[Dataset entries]
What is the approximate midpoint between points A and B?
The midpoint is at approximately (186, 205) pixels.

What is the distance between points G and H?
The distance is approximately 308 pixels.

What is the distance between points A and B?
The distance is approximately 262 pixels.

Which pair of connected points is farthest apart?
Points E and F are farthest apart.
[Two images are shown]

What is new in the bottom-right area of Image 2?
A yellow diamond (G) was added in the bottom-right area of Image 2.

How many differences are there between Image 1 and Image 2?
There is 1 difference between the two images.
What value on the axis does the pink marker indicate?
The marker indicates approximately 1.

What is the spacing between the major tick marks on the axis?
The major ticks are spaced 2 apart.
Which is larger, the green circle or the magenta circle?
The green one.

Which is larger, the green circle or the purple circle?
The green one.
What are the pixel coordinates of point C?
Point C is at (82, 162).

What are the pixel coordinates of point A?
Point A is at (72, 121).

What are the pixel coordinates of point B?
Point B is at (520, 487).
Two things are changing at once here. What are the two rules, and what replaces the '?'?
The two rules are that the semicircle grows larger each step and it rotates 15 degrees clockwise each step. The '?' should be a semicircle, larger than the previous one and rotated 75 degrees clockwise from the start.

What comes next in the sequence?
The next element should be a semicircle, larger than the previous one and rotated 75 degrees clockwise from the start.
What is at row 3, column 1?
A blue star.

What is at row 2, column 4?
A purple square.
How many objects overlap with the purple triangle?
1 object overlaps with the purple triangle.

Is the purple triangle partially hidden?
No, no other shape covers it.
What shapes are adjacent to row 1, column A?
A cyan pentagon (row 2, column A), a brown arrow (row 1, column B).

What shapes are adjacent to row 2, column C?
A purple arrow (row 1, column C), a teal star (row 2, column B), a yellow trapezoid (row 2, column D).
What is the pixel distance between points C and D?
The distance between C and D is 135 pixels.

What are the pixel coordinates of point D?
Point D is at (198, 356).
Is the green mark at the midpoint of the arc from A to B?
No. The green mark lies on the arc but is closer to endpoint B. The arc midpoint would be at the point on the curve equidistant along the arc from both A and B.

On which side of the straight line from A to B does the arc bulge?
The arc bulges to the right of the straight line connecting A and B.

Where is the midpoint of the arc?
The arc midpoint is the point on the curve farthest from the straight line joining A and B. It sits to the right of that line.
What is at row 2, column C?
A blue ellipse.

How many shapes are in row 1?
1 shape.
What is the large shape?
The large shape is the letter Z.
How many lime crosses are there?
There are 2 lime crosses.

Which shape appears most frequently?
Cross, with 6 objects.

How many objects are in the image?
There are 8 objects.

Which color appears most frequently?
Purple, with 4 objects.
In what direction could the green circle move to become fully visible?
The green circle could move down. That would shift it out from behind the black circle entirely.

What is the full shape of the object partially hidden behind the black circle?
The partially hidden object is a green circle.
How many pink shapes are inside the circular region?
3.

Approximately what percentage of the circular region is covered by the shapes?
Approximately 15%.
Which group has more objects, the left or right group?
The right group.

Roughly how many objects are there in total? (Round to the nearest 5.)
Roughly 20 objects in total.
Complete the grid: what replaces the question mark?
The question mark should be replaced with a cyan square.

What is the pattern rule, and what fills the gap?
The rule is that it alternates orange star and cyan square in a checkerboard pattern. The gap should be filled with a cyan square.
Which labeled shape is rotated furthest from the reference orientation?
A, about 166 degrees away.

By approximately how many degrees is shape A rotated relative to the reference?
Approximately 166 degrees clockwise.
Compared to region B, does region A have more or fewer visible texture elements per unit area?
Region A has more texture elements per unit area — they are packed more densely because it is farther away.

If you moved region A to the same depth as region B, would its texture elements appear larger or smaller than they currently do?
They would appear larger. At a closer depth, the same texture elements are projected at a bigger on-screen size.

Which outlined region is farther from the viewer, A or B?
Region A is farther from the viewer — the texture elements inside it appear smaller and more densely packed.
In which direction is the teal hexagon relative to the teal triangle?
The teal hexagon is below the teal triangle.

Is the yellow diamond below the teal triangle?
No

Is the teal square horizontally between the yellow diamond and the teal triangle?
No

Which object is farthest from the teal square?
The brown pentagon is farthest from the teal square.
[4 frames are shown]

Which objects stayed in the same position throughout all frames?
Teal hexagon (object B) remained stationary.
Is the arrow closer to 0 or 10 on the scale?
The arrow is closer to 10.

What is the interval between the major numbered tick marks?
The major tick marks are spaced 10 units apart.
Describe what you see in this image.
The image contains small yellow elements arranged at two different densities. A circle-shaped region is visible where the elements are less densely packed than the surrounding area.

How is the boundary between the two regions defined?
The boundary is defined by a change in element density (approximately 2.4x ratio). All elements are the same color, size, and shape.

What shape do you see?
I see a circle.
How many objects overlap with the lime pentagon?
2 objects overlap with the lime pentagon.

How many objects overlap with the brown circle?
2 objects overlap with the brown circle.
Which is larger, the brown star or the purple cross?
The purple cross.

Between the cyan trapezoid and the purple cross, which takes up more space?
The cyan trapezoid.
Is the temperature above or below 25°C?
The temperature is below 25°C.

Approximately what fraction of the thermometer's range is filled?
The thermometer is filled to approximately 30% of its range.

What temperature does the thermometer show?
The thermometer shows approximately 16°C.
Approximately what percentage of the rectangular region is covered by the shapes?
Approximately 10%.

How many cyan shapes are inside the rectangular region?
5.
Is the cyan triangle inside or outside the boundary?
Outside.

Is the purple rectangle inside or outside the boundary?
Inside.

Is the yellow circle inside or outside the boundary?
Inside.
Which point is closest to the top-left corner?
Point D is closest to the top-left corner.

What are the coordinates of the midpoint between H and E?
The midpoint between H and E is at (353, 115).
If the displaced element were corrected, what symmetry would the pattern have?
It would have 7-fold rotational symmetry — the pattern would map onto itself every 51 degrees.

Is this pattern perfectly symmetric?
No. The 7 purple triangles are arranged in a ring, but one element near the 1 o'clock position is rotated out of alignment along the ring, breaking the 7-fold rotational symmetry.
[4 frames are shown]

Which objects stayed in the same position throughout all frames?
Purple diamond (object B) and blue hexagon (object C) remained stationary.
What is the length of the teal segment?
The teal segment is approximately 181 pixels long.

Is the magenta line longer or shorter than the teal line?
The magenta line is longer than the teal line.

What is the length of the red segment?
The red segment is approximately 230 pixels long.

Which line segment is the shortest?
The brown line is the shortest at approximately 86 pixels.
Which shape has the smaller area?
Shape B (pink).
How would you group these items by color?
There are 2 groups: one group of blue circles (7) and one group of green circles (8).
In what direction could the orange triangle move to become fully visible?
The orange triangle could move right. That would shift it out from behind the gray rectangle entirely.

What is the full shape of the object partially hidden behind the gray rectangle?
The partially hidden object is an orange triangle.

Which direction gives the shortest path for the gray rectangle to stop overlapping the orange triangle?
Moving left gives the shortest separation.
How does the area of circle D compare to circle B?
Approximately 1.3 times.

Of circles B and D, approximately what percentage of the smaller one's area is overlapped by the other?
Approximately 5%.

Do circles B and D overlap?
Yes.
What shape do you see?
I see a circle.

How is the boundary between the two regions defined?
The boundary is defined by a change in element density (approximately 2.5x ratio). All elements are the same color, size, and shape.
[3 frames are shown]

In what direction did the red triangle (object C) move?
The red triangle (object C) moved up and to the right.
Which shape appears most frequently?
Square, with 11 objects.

◆ **Short task**
Within the entries above, how many lines contain "shown"? Respond with the number only.

◆ **Complete answer**
4